What you are asked to do:
The lines to transcribe begin with the one containing "How many shapes are aligned vertically?" and end with the last line below; reproduce them exactly, without the pictures.

Basic figure question records
_ _ _ _ _

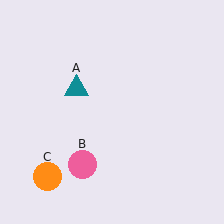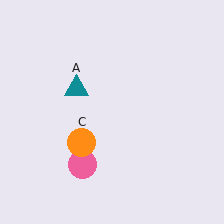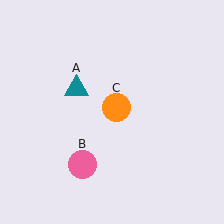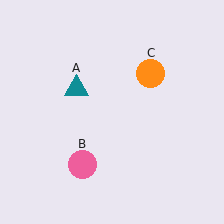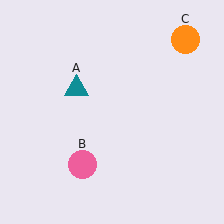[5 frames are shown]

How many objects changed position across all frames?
1 object changed position: orange circle (object C).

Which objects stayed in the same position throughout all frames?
Teal triangle (object A) and pink circle (object B) remained stationary.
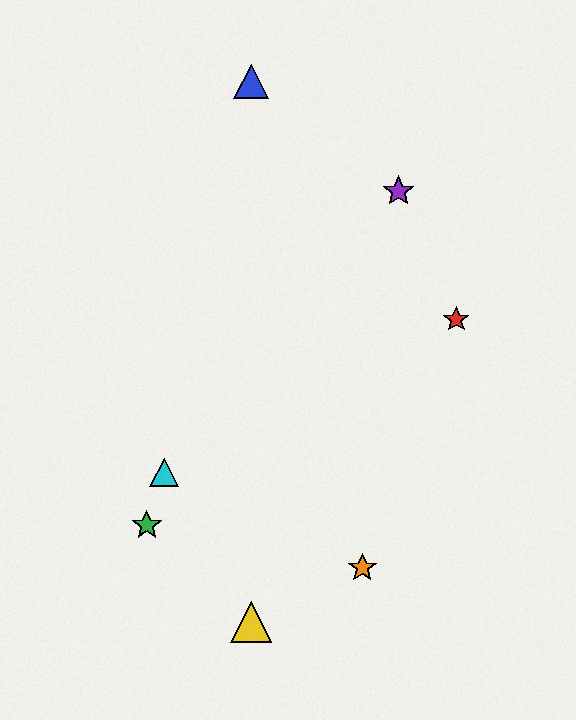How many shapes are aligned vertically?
2 shapes (the blue triangle, the yellow triangle) are aligned vertically.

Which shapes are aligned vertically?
The blue triangle, the yellow triangle are aligned vertically.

_ _ _ _ _

Written solution:
How many shapes are aligned vertically?
2 shapes (the blue triangle, the yellow triangle) are aligned vertically.

Which shapes are aligned vertically?
The blue triangle, the yellow triangle are aligned vertically.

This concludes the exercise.